__What you will do__
Write each entry out again verbatim, pictures excluded.

Simple shape dataset records:
-*-*-

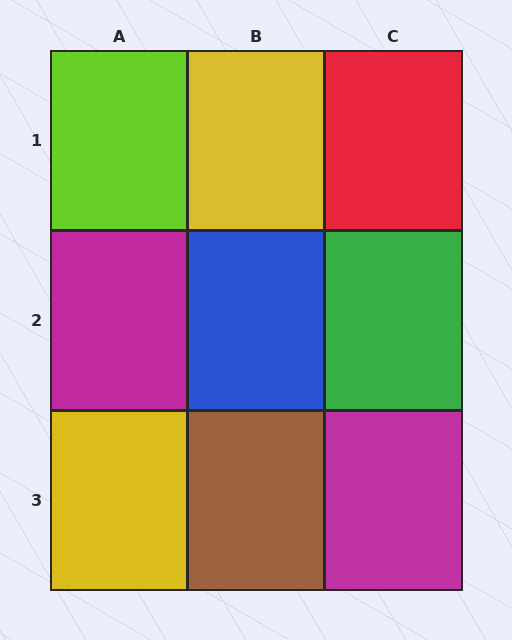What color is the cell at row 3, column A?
Yellow.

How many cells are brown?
1 cell is brown.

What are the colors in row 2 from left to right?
Magenta, blue, green.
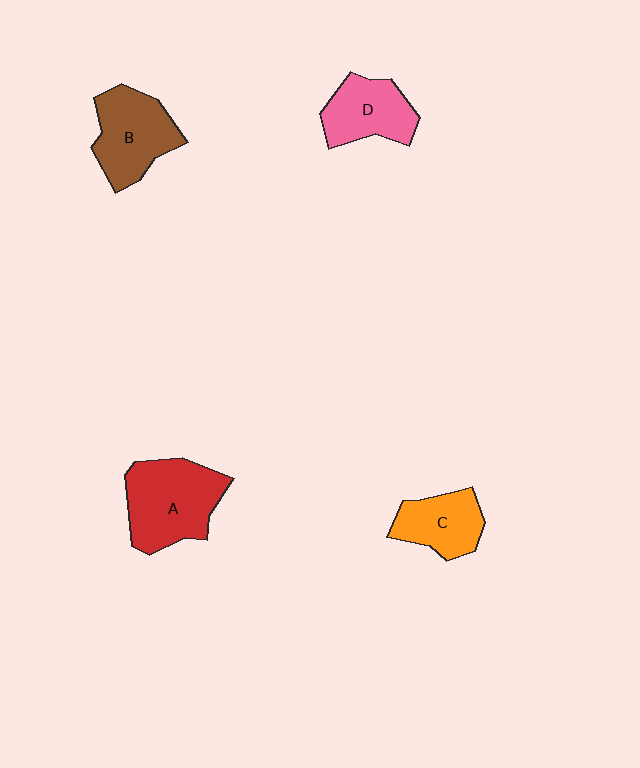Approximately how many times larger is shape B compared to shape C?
Approximately 1.3 times.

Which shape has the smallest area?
Shape C (orange).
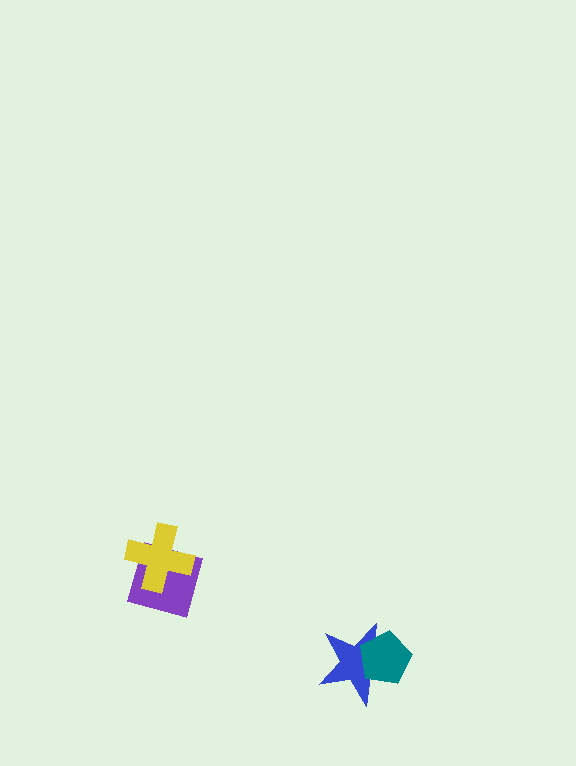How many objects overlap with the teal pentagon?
1 object overlaps with the teal pentagon.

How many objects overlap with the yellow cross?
1 object overlaps with the yellow cross.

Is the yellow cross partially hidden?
No, no other shape covers it.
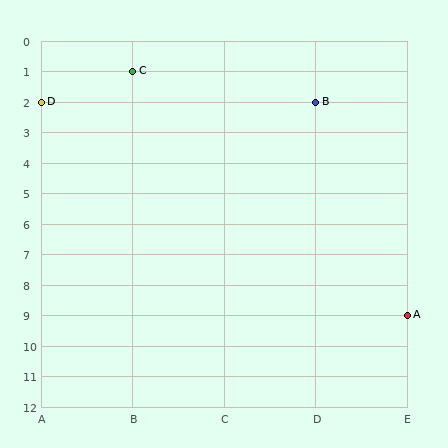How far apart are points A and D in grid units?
Points A and D are 4 columns and 7 rows apart (about 8.1 grid units diagonally).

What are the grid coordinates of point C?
Point C is at grid coordinates (B, 1).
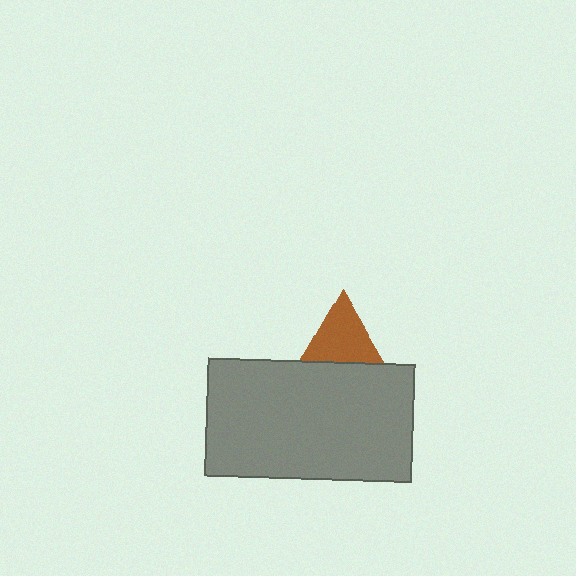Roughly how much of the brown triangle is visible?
About half of it is visible (roughly 59%).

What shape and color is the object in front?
The object in front is a gray rectangle.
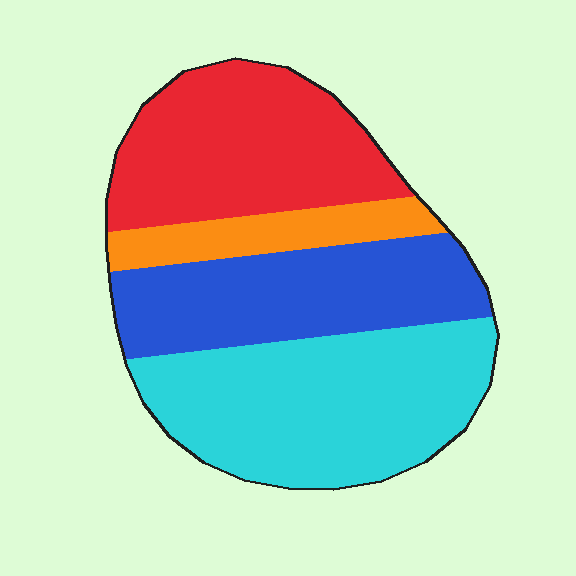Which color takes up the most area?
Cyan, at roughly 35%.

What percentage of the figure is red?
Red covers 28% of the figure.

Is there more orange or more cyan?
Cyan.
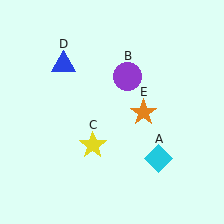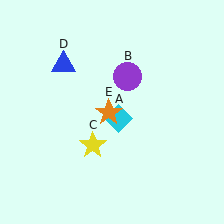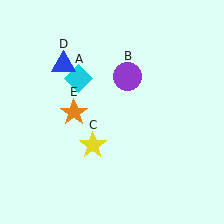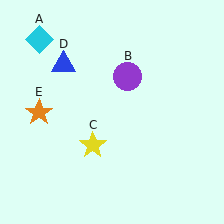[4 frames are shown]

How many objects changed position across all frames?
2 objects changed position: cyan diamond (object A), orange star (object E).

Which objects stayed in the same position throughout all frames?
Purple circle (object B) and yellow star (object C) and blue triangle (object D) remained stationary.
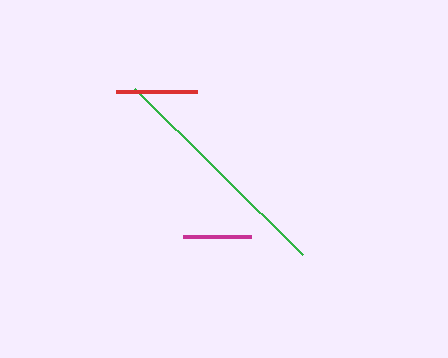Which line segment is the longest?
The green line is the longest at approximately 237 pixels.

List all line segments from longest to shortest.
From longest to shortest: green, red, magenta.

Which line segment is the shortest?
The magenta line is the shortest at approximately 67 pixels.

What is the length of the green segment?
The green segment is approximately 237 pixels long.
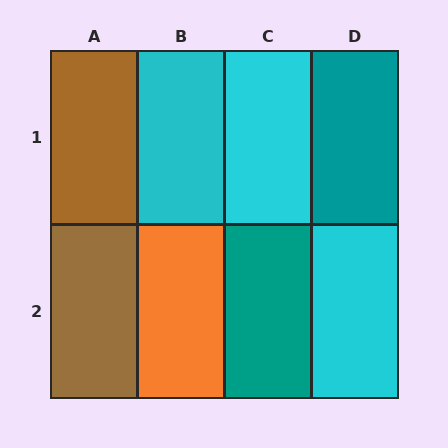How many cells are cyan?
3 cells are cyan.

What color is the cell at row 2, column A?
Brown.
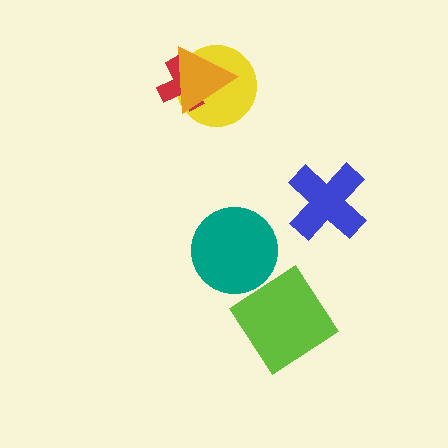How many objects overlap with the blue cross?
0 objects overlap with the blue cross.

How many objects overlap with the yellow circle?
2 objects overlap with the yellow circle.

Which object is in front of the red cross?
The orange triangle is in front of the red cross.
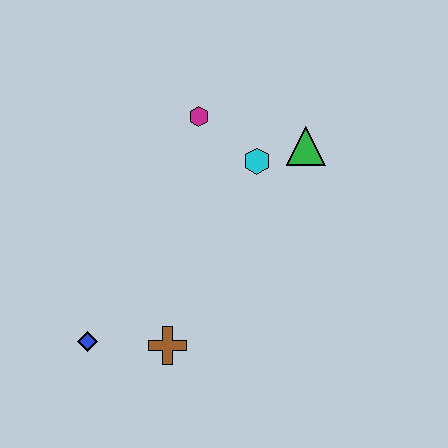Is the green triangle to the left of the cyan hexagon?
No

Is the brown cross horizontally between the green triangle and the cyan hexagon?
No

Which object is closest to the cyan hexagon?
The green triangle is closest to the cyan hexagon.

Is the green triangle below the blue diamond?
No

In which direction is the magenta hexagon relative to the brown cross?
The magenta hexagon is above the brown cross.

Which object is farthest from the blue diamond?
The green triangle is farthest from the blue diamond.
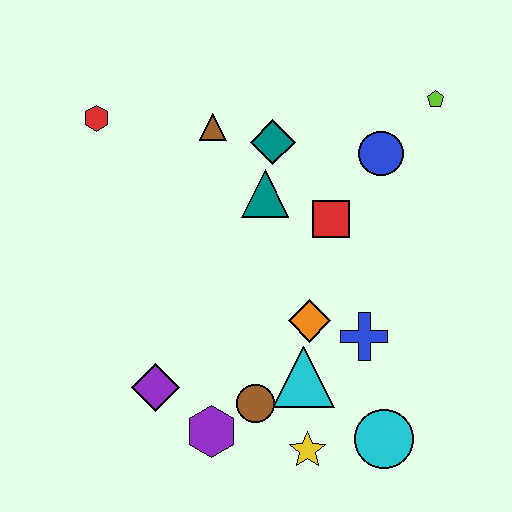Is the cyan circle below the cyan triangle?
Yes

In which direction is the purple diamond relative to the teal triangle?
The purple diamond is below the teal triangle.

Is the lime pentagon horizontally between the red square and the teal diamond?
No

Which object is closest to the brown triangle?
The teal diamond is closest to the brown triangle.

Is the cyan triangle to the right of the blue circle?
No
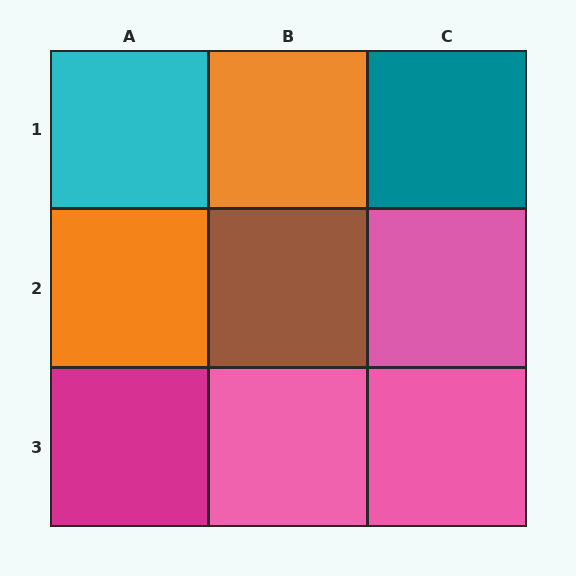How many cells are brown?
1 cell is brown.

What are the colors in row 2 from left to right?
Orange, brown, pink.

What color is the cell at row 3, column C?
Pink.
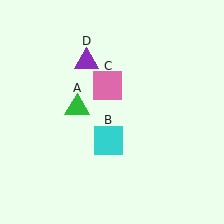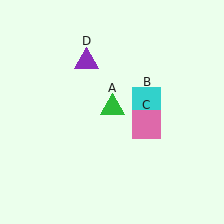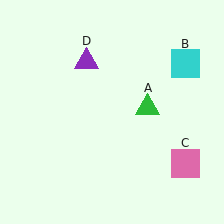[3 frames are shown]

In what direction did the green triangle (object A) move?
The green triangle (object A) moved right.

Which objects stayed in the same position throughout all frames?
Purple triangle (object D) remained stationary.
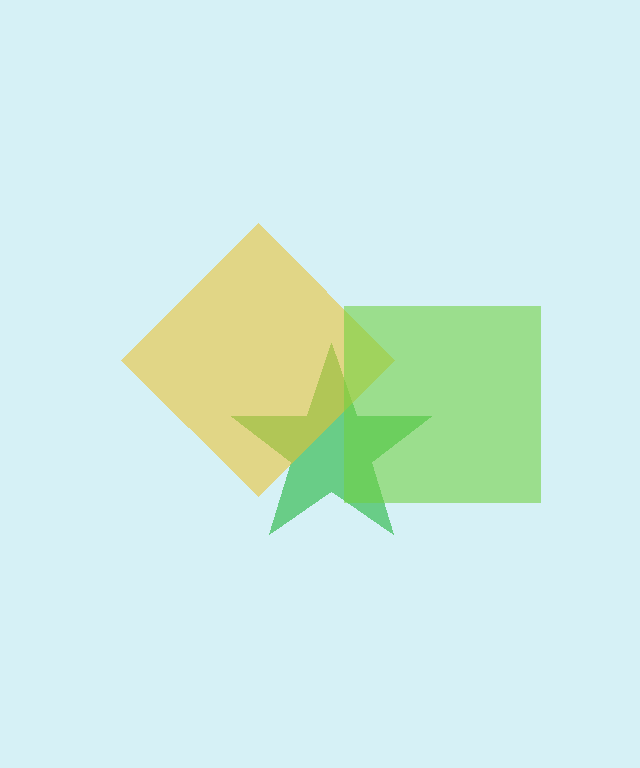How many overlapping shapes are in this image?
There are 3 overlapping shapes in the image.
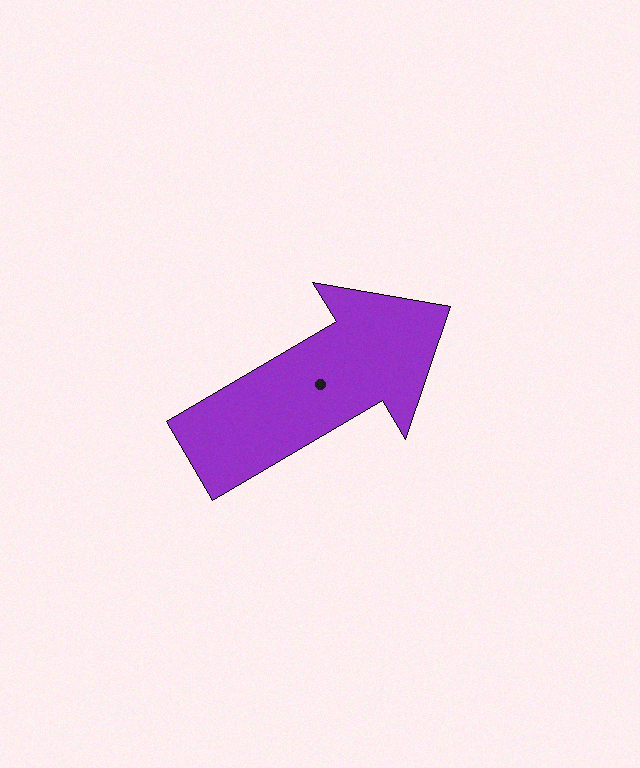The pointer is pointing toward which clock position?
Roughly 2 o'clock.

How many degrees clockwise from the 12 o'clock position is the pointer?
Approximately 59 degrees.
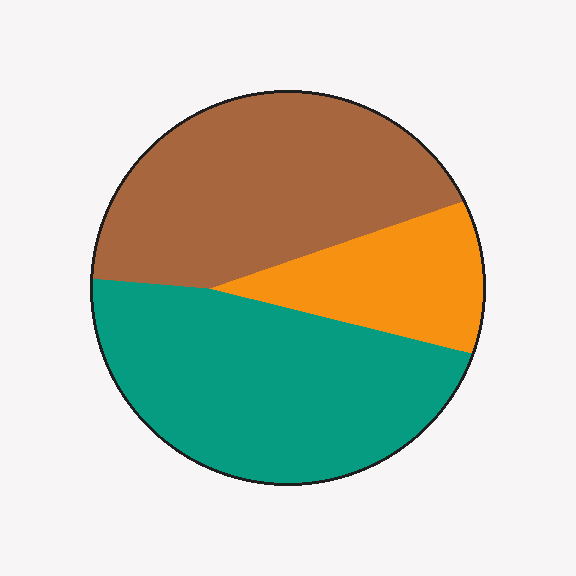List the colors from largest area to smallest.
From largest to smallest: teal, brown, orange.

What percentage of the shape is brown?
Brown takes up about two fifths (2/5) of the shape.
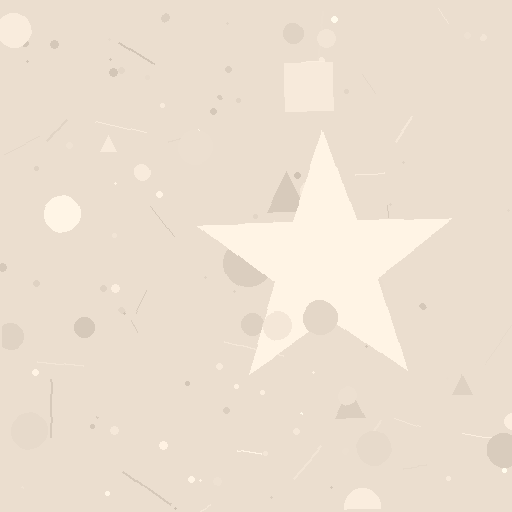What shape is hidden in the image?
A star is hidden in the image.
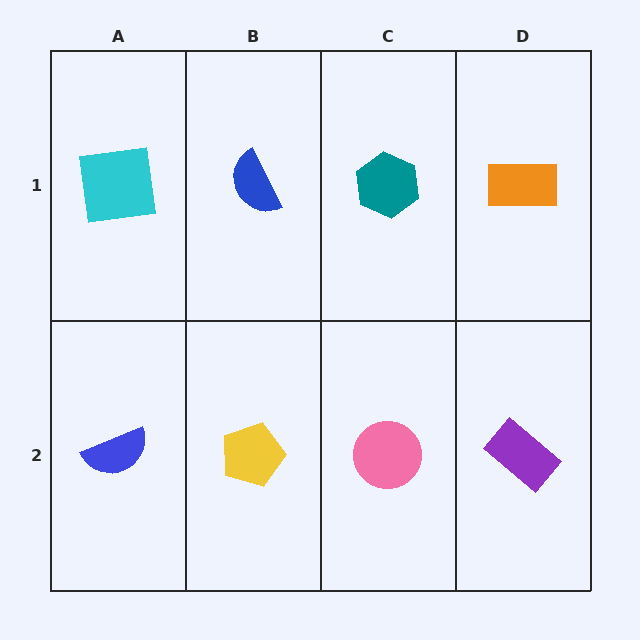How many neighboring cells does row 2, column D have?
2.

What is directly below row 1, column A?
A blue semicircle.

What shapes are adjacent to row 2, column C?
A teal hexagon (row 1, column C), a yellow pentagon (row 2, column B), a purple rectangle (row 2, column D).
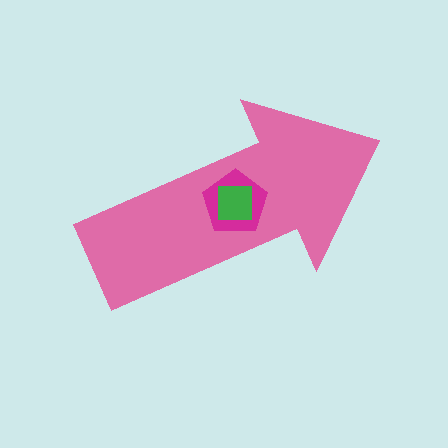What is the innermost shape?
The green square.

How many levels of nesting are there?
3.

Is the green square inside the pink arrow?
Yes.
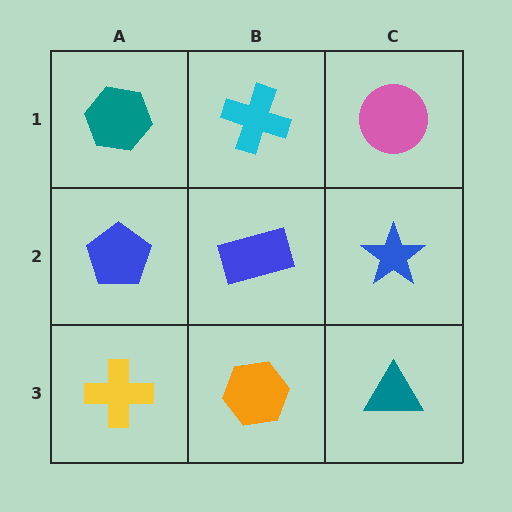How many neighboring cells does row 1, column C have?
2.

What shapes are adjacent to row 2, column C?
A pink circle (row 1, column C), a teal triangle (row 3, column C), a blue rectangle (row 2, column B).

-*-*-

__Solved problem__
What color is the cell at row 3, column A?
Yellow.

How many cells are brown?
1 cell is brown.

What are the colors in row 2 from left to right?
Magenta, blue, green.
Approximately how many times larger is shape B compared to shape C?
Approximately 1.3 times.

Which shape has the smallest area?
Shape C (orange).
How many objects overlap with the teal pentagon?
1 object overlaps with the teal pentagon.

How many objects overlap with the yellow cross?
1 object overlaps with the yellow cross.

Is the yellow cross partially hidden?
No, no other shape covers it.
How far apart are points A and D in grid units?
Points A and D are 4 columns and 7 rows apart (about 8.1 grid units diagonally).

What are the grid coordinates of point C?
Point C is at grid coordinates (B, 1).
Roughly how much of the brown triangle is visible?
About half of it is visible (roughly 59%).

What shape and color is the object in front?
The object in front is a gray rectangle.
Which color takes up the most area?
Cyan, at roughly 35%.

What percentage of the figure is red?
Red covers 28% of the figure.

Is there more orange or more cyan?
Cyan.
[4 frames are shown]

How many objects changed position across all frames?
2 objects changed position: cyan diamond (object A), orange star (object E).

Which objects stayed in the same position throughout all frames?
Purple circle (object B) and yellow star (object C) and blue triangle (object D) remained stationary.
Which line segment is the longest?
The green line is the longest at approximately 237 pixels.

List all line segments from longest to shortest.
From longest to shortest: green, red, magenta.

Which line segment is the shortest?
The magenta line is the shortest at approximately 67 pixels.

What is the length of the green segment?
The green segment is approximately 237 pixels long.
How many cells are cyan?
3 cells are cyan.

What color is the cell at row 2, column A?
Brown.
How many objects overlap with the blue cross?
0 objects overlap with the blue cross.

How many objects overlap with the yellow circle?
2 objects overlap with the yellow circle.

Which object is in front of the red cross?
The orange triangle is in front of the red cross.
Is the green triangle to the left of the cyan hexagon?
No

Is the brown cross horizontally between the green triangle and the cyan hexagon?
No

Which object is closest to the cyan hexagon?
The green triangle is closest to the cyan hexagon.

Is the green triangle below the blue diamond?
No

In which direction is the magenta hexagon relative to the brown cross?
The magenta hexagon is above the brown cross.

Which object is farthest from the blue diamond?
The green triangle is farthest from the blue diamond.
Is the cyan circle below the cyan triangle?
Yes

In which direction is the purple diamond relative to the teal triangle?
The purple diamond is below the teal triangle.

Is the lime pentagon horizontally between the red square and the teal diamond?
No

Which object is closest to the brown triangle?
The teal diamond is closest to the brown triangle.

Is the cyan triangle to the right of the blue circle?
No
How many cells are brown?
1 cell is brown.

What are the colors in row 2 from left to right?
Orange, brown, pink.

What color is the cell at row 3, column C?
Pink.
[3 frames are shown]

In what direction did the green triangle (object A) move?
The green triangle (object A) moved right.

Which objects stayed in the same position throughout all frames?
Purple triangle (object D) remained stationary.
How many overlapping shapes are in this image?
There are 3 overlapping shapes in the image.
The pointer is pointing toward which clock position?
Roughly 2 o'clock.

How many degrees clockwise from the 12 o'clock position is the pointer?
Approximately 59 degrees.
List the colors from largest area to smallest.
From largest to smallest: teal, brown, orange.

What percentage of the shape is brown?
Brown takes up about two fifths (2/5) of the shape.
What shape is hidden in the image?
A star is hidden in the image.
How many neighboring cells does row 2, column D have?
2.

What is directly below row 1, column A?
A blue semicircle.

What shapes are adjacent to row 2, column C?
A teal hexagon (row 1, column C), a yellow pentagon (row 2, column B), a purple rectangle (row 2, column D).
What is the innermost shape?
The green square.

How many levels of nesting are there?
3.

Is the green square inside the pink arrow?
Yes.
How many neighboring cells does row 1, column C have?
2.

What shapes are adjacent to row 2, column C?
A pink circle (row 1, column C), a teal triangle (row 3, column C), a blue rectangle (row 2, column B).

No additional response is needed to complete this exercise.